## YOUR INSTRUCTIONS
Leave out every picture. Copy exactly the lines from the one holding "Which is larger, the lime rectangle or the pink" through the one holding "Which is larger, the lime rectangle or the purple".

## MATERIAL FOR THIS TASK
──────────────────────────────

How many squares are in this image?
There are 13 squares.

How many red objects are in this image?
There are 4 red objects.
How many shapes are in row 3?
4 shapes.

──────────────────────────────

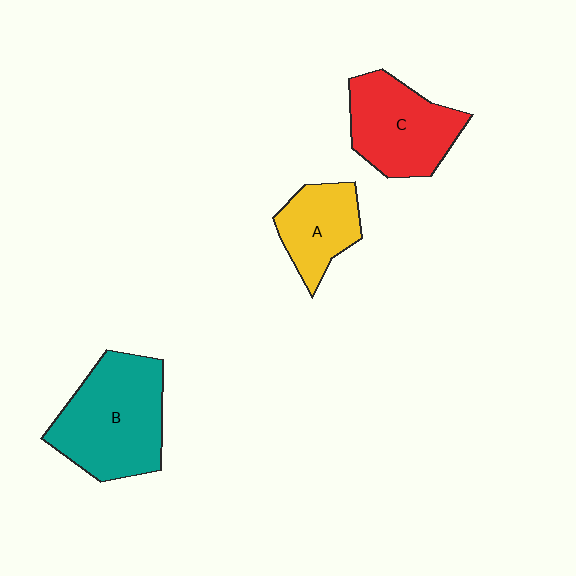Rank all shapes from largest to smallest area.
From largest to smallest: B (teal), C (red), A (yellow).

──────────────────────────────

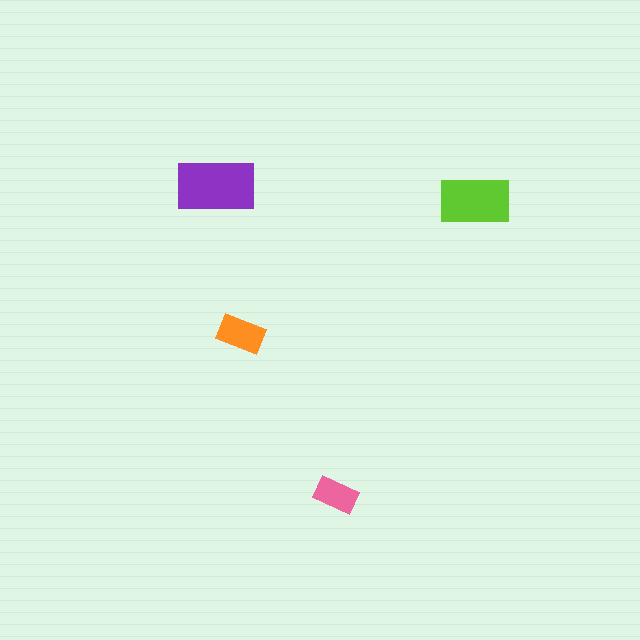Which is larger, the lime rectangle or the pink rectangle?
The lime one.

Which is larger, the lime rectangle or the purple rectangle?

──────────────────────────────

## RESULT FOR THIS TASK
Which is larger, the lime rectangle or the pink rectangle?
The lime one.

Which is larger, the lime rectangle or the purple rectangle?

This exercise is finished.